→ THE EXERCISE: Repeat the material below word for word and leave out all pictures.

>> begin EXTRACTED MATERIAL

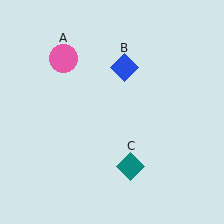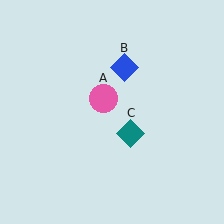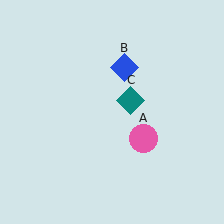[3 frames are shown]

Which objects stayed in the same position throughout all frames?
Blue diamond (object B) remained stationary.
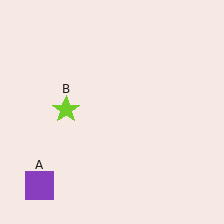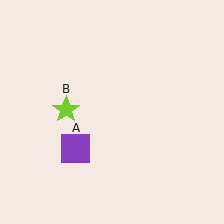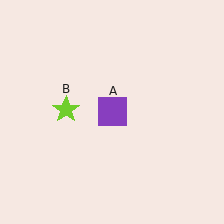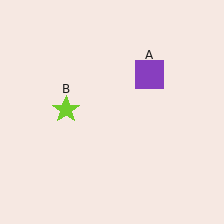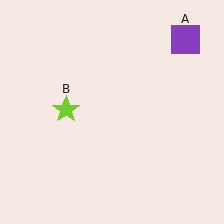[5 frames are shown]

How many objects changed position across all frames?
1 object changed position: purple square (object A).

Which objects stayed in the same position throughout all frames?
Lime star (object B) remained stationary.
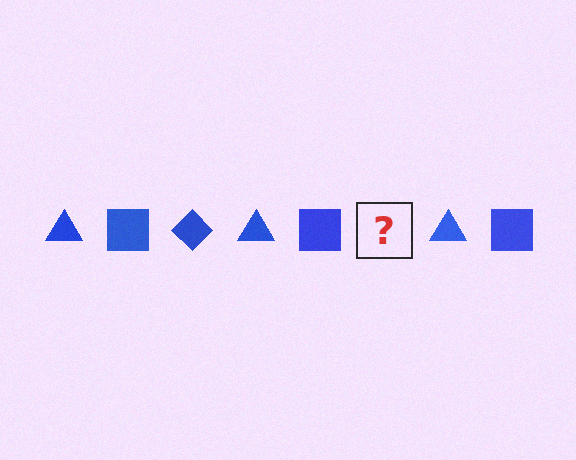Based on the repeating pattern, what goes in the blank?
The blank should be a blue diamond.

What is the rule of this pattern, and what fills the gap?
The rule is that the pattern cycles through triangle, square, diamond shapes in blue. The gap should be filled with a blue diamond.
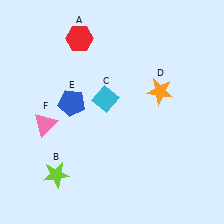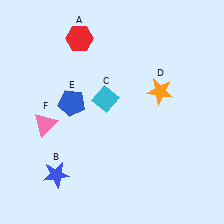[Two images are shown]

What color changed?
The star (B) changed from lime in Image 1 to blue in Image 2.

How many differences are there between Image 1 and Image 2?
There is 1 difference between the two images.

>> end EXTRACTED MATERIAL

→ FINAL RESULT:
[3 frames are shown]

Which objects stayed in the same position throughout all frames?
Blue diamond (object B) remained stationary.
[5 frames are shown]

How many objects changed position across all frames?
1 object changed position: purple square (object A).

Which objects stayed in the same position throughout all frames?
Lime star (object B) remained stationary.
Based on the repeating pattern, what goes in the blank?
The blank should be a blue diamond.

What is the rule of this pattern, and what fills the gap?
The rule is that the pattern cycles through triangle, square, diamond shapes in blue. The gap should be filled with a blue diamond.
[Two images are shown]

What color changed?
The star (B) changed from lime in Image 1 to blue in Image 2.

How many differences are there between Image 1 and Image 2?
There is 1 difference between the two images.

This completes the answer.